__Required task__:
Output the entries below exactly as written, omitting pictures.

__Material for this exercise__:
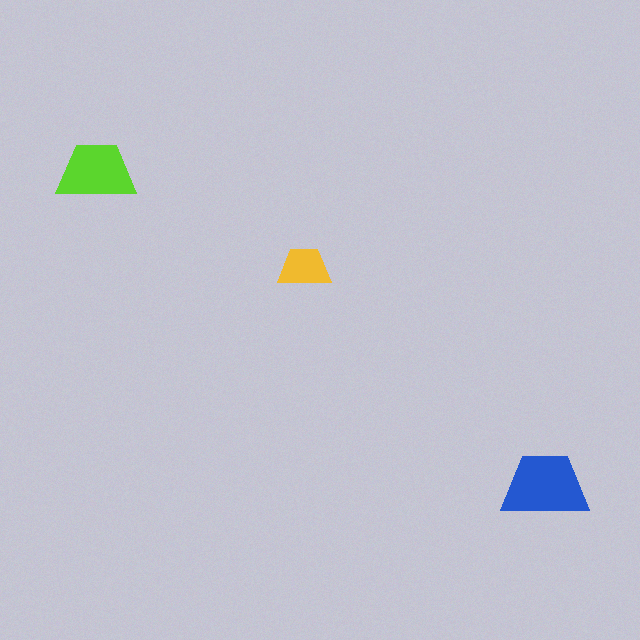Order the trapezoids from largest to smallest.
the blue one, the lime one, the yellow one.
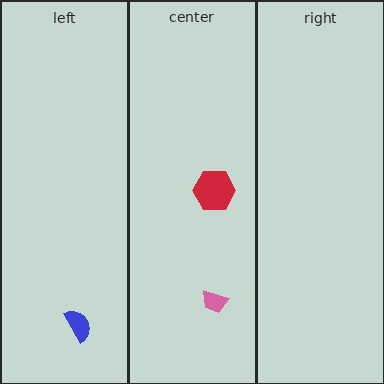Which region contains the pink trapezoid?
The center region.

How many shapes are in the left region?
1.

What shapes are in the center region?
The red hexagon, the pink trapezoid.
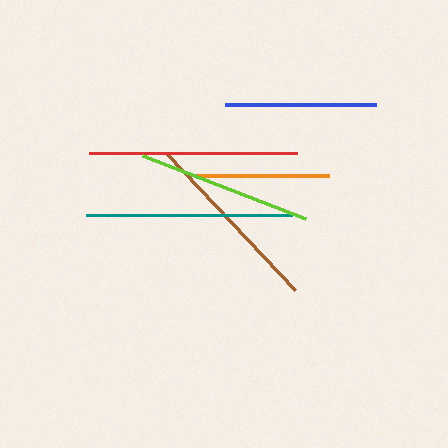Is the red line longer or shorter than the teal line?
The red and teal lines are approximately the same length (about 209 and 205 pixels).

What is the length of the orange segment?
The orange segment is approximately 134 pixels long.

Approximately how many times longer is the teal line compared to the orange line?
The teal line is approximately 1.5 times the length of the orange line.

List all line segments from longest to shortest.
From longest to shortest: red and teal (about equal), brown and lime (about equal), blue, orange.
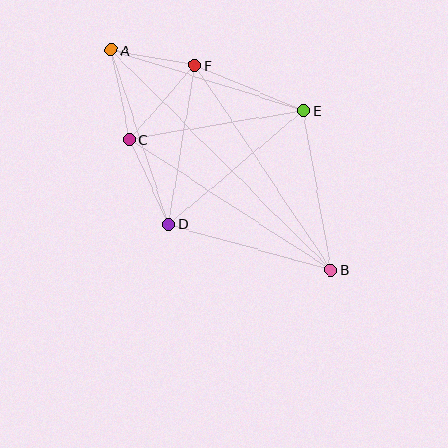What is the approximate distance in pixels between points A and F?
The distance between A and F is approximately 85 pixels.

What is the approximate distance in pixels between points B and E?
The distance between B and E is approximately 161 pixels.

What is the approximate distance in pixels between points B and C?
The distance between B and C is approximately 240 pixels.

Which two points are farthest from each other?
Points A and B are farthest from each other.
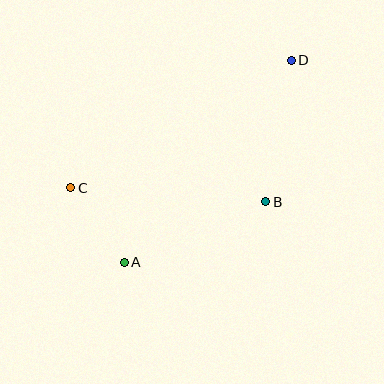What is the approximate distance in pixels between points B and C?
The distance between B and C is approximately 195 pixels.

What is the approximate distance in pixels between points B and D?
The distance between B and D is approximately 144 pixels.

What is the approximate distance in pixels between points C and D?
The distance between C and D is approximately 255 pixels.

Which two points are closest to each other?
Points A and C are closest to each other.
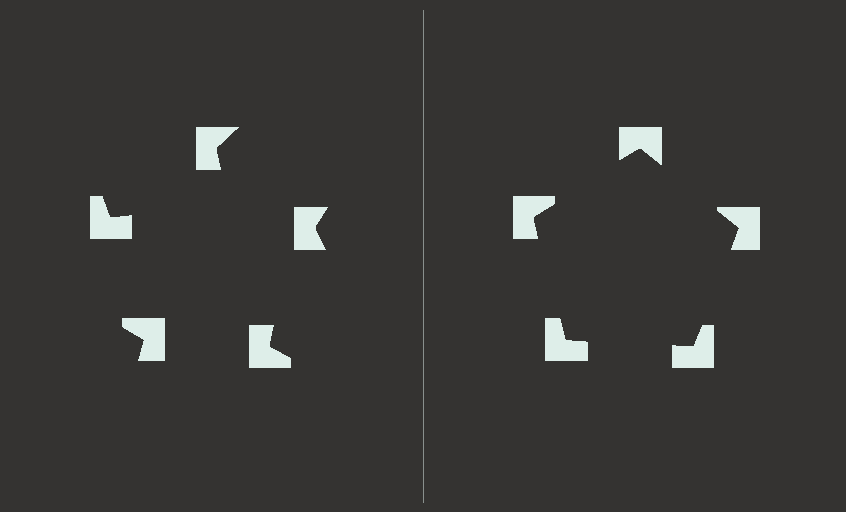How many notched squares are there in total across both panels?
10 — 5 on each side.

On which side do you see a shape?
An illusory pentagon appears on the right side. On the left side the wedge cuts are rotated, so no coherent shape forms.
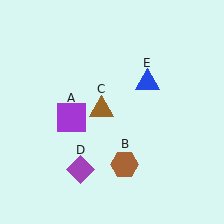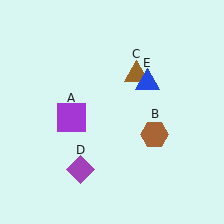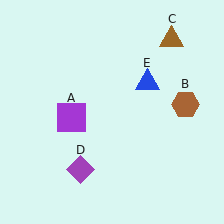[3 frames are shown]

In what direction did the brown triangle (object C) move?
The brown triangle (object C) moved up and to the right.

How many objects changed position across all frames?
2 objects changed position: brown hexagon (object B), brown triangle (object C).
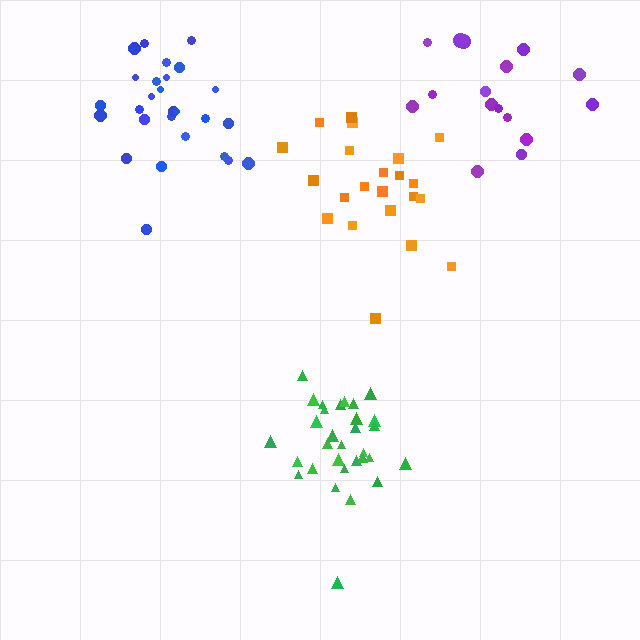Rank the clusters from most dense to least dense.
green, blue, orange, purple.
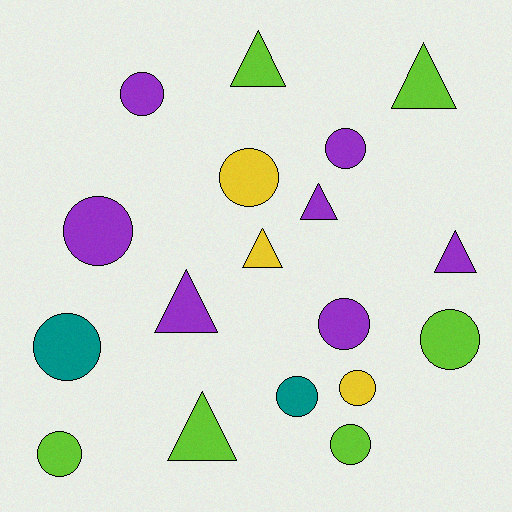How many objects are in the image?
There are 18 objects.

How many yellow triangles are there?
There is 1 yellow triangle.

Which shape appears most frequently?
Circle, with 11 objects.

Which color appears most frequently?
Purple, with 7 objects.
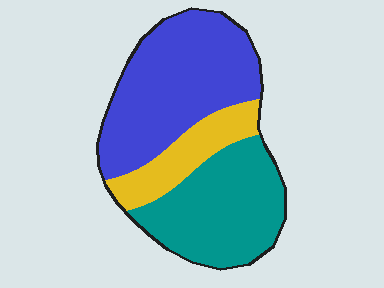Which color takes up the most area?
Blue, at roughly 45%.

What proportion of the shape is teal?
Teal covers roughly 35% of the shape.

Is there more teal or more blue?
Blue.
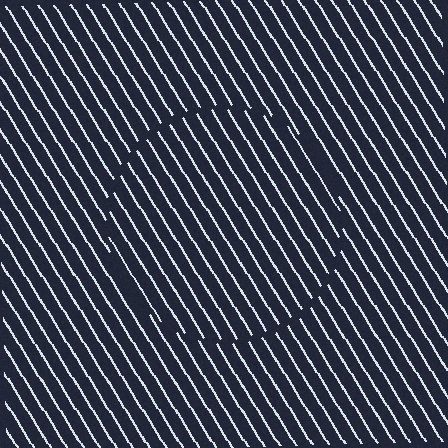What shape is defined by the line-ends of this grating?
An illusory circle. The interior of the shape contains the same grating, shifted by half a period — the contour is defined by the phase discontinuity where line-ends from the inner and outer gratings abut.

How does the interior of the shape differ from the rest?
The interior of the shape contains the same grating, shifted by half a period — the contour is defined by the phase discontinuity where line-ends from the inner and outer gratings abut.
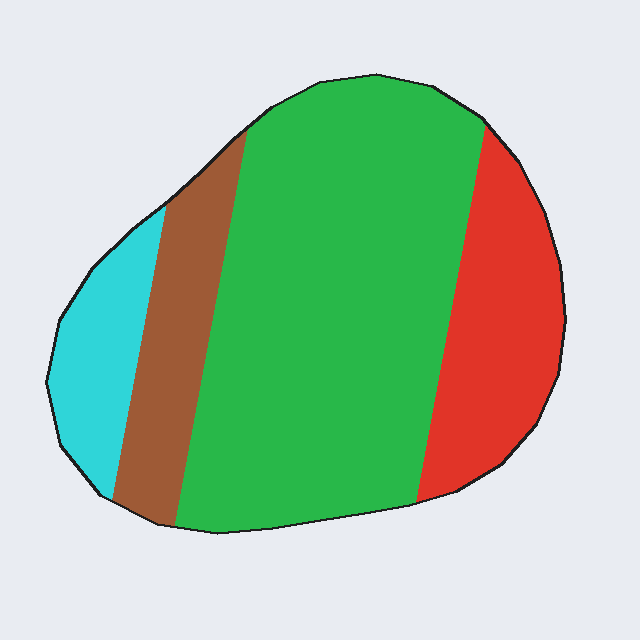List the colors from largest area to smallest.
From largest to smallest: green, red, brown, cyan.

__Answer below__:
Order the trapezoids from largest to smallest.
the blue one, the lime one, the yellow one.
Which region contains the pink trapezoid?
The center region.

How many shapes are in the left region?
1.

What shapes are in the center region?
The red hexagon, the pink trapezoid.
Is the red line longer or shorter than the teal line?
The red and teal lines are approximately the same length (about 209 and 205 pixels).

What is the length of the orange segment?
The orange segment is approximately 134 pixels long.

Approximately how many times longer is the teal line compared to the orange line?
The teal line is approximately 1.5 times the length of the orange line.

List all line segments from longest to shortest.
From longest to shortest: red and teal (about equal), brown and lime (about equal), blue, orange.
What is the approximate distance in pixels between points A and F?
The distance between A and F is approximately 85 pixels.

What is the approximate distance in pixels between points B and E?
The distance between B and E is approximately 161 pixels.

What is the approximate distance in pixels between points B and C?
The distance between B and C is approximately 240 pixels.

Which two points are farthest from each other?
Points A and B are farthest from each other.
What is the approximate distance in pixels between points B and C?
The distance between B and C is approximately 195 pixels.

What is the approximate distance in pixels between points B and D?
The distance between B and D is approximately 144 pixels.

What is the approximate distance in pixels between points C and D?
The distance between C and D is approximately 255 pixels.

Which two points are closest to each other?
Points A and C are closest to each other.
How many notched squares are there in total across both panels?
10 — 5 on each side.

On which side do you see a shape?
An illusory pentagon appears on the right side. On the left side the wedge cuts are rotated, so no coherent shape forms.
[3 frames are shown]

In what direction did the brown triangle (object C) move?
The brown triangle (object C) moved up and to the right.

How many objects changed position across all frames?
2 objects changed position: brown hexagon (object B), brown triangle (object C).
Rank the clusters from most dense to least dense.
green, blue, orange, purple.
How many objects are in the image?
There are 18 objects.

How many yellow triangles are there?
There is 1 yellow triangle.

Which shape appears most frequently?
Circle, with 11 objects.

Which color appears most frequently?
Purple, with 7 objects.
Which color takes up the most area?
Blue, at roughly 45%.

What proportion of the shape is teal?
Teal covers roughly 35% of the shape.

Is there more teal or more blue?
Blue.
What shape is defined by the line-ends of this grating?
An illusory circle. The interior of the shape contains the same grating, shifted by half a period — the contour is defined by the phase discontinuity where line-ends from the inner and outer gratings abut.

How does the interior of the shape differ from the rest?
The interior of the shape contains the same grating, shifted by half a period — the contour is defined by the phase discontinuity where line-ends from the inner and outer gratings abut.
List the colors from largest area to smallest.
From largest to smallest: green, red, brown, cyan.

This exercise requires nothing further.